▶ [REQUIRED WORK] Pull out the lines running from the one with "What value does" to the one with "Which circle has the largest area?", inclusive, word for word. Drop any picture.

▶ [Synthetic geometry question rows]
"""

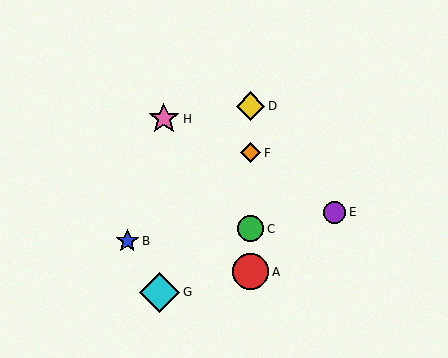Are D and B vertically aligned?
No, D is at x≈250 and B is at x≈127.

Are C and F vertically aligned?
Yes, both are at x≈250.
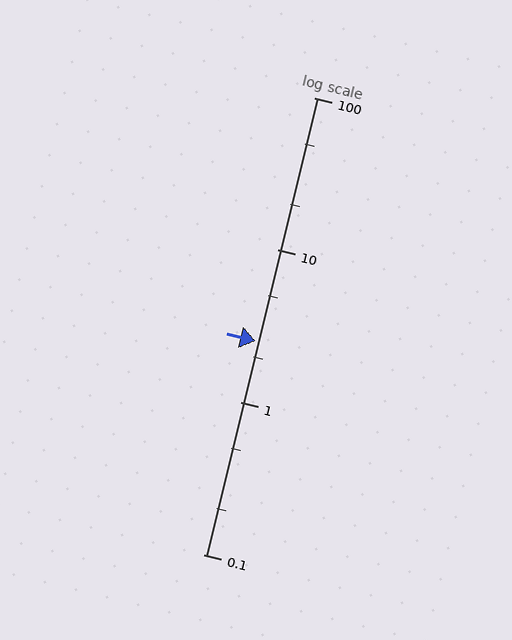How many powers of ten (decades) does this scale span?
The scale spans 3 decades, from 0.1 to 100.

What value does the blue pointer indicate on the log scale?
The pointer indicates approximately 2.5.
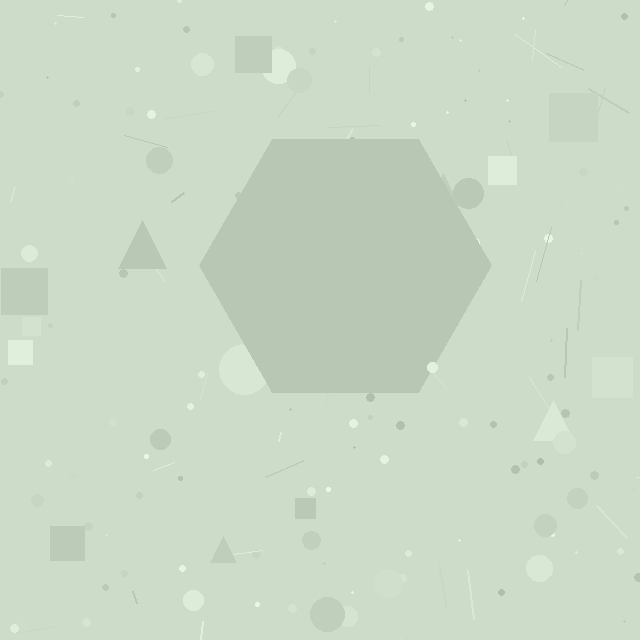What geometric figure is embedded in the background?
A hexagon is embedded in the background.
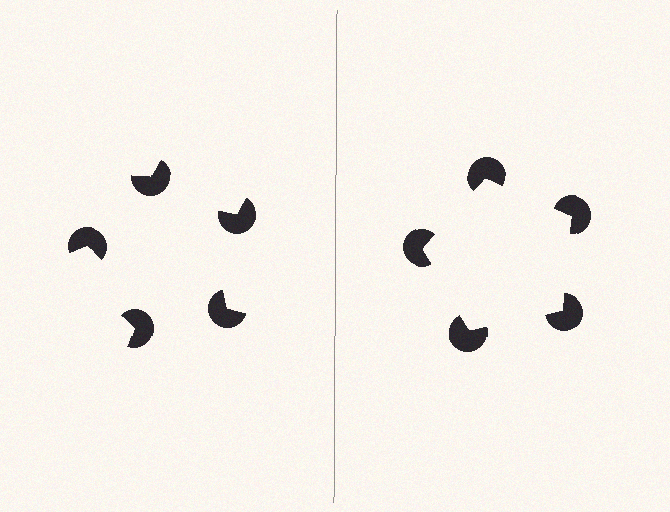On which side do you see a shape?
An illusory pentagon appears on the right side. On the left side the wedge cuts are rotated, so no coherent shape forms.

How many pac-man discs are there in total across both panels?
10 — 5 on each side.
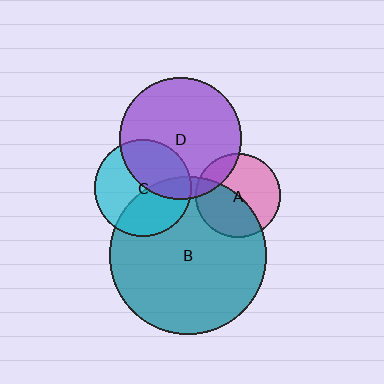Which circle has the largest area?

"""
"""

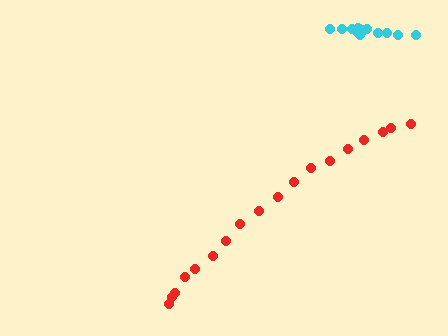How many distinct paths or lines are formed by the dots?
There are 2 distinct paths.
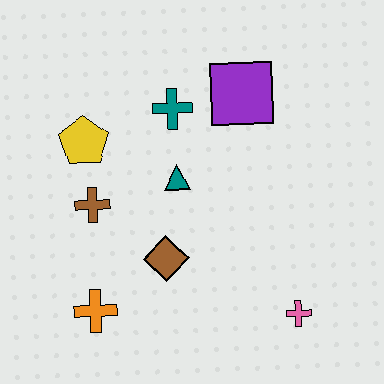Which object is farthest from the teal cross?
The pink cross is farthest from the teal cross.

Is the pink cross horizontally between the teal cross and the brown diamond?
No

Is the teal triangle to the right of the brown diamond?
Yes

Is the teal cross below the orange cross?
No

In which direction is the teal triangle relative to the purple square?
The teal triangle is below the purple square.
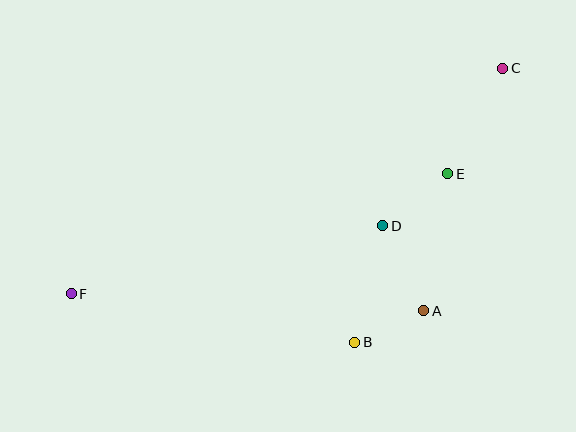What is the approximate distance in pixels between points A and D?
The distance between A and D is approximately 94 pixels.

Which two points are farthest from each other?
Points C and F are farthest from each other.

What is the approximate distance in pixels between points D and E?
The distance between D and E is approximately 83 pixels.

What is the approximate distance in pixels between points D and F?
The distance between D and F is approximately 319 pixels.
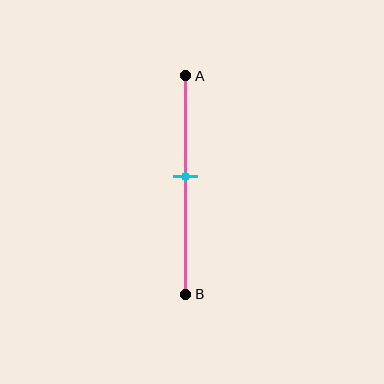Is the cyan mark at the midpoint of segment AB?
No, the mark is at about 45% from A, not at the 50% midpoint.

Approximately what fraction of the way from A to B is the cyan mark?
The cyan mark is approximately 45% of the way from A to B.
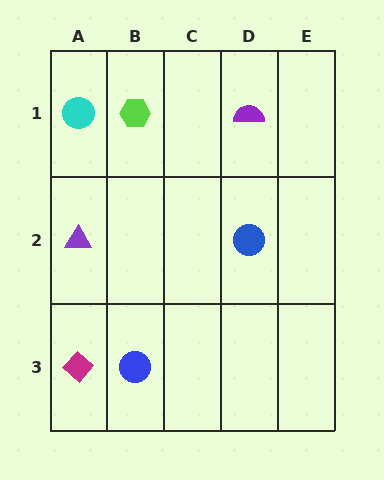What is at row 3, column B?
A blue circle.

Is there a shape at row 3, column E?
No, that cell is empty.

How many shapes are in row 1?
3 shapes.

"""
"""

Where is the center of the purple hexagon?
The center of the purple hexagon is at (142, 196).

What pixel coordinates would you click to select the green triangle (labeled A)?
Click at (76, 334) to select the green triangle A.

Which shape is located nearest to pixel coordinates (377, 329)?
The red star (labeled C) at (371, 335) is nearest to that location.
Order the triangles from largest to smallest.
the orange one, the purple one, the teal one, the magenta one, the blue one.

"""

▶ [CORRECT ANSWER]
What value does the blue pointer indicate on the log scale?
The pointer indicates approximately 2.5.
What geometric figure is embedded in the background?
A hexagon is embedded in the background.
On which side do you see a shape?
An illusory pentagon appears on the right side. On the left side the wedge cuts are rotated, so no coherent shape forms.

How many pac-man discs are there in total across both panels?
10 — 5 on each side.
Which circle has the largest area?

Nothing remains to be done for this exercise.